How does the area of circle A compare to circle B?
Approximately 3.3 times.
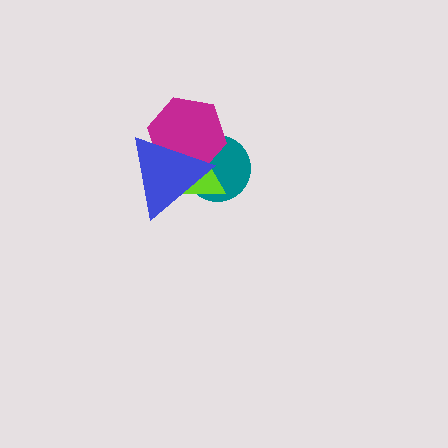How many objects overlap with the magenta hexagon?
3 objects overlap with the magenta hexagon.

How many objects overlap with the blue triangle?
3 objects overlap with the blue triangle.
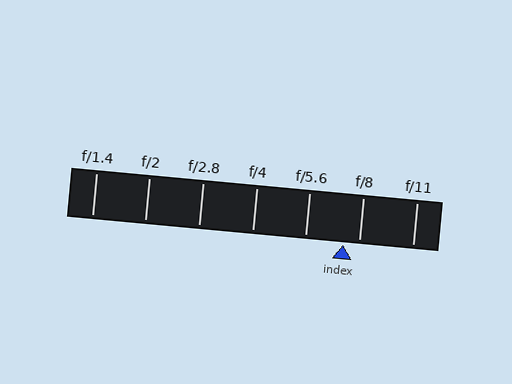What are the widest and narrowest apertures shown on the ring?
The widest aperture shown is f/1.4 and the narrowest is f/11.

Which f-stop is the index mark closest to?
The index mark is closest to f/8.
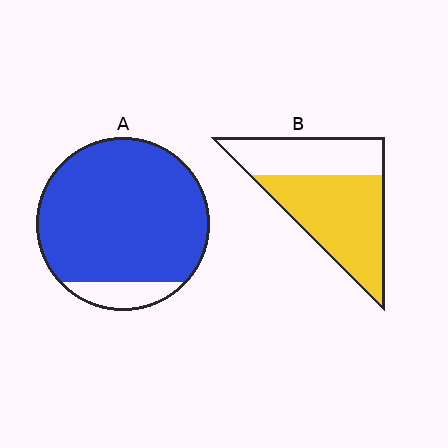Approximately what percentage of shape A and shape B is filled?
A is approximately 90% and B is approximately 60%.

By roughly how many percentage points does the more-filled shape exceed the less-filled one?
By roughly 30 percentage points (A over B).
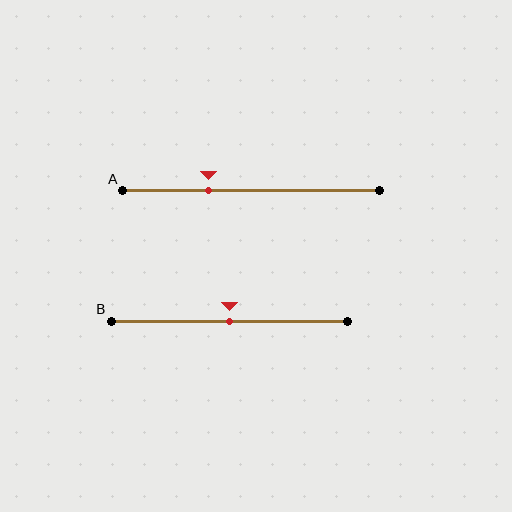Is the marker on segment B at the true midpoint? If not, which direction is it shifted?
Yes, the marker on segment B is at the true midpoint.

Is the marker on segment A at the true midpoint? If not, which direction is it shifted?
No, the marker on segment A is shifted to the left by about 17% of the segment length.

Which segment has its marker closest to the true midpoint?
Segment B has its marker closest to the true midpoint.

**REQUIRED WORK:**
Take the listing and print it again exactly, but without any pictures.

**FULL SOLUTION:**
How does the area of circle A compare to circle B?
Approximately 3.3 times.
How many objects overlap with the magenta hexagon?
3 objects overlap with the magenta hexagon.

How many objects overlap with the blue triangle?
3 objects overlap with the blue triangle.
What are the widest and narrowest apertures shown on the ring?
The widest aperture shown is f/1.4 and the narrowest is f/11.

Which f-stop is the index mark closest to?
The index mark is closest to f/8.
Approximately what percentage of shape A and shape B is filled?
A is approximately 90% and B is approximately 60%.

By roughly how many percentage points does the more-filled shape exceed the less-filled one?
By roughly 30 percentage points (A over B).
Is the marker on segment B at the true midpoint? If not, which direction is it shifted?
Yes, the marker on segment B is at the true midpoint.

Is the marker on segment A at the true midpoint? If not, which direction is it shifted?
No, the marker on segment A is shifted to the left by about 17% of the segment length.

Which segment has its marker closest to the true midpoint?
Segment B has its marker closest to the true midpoint.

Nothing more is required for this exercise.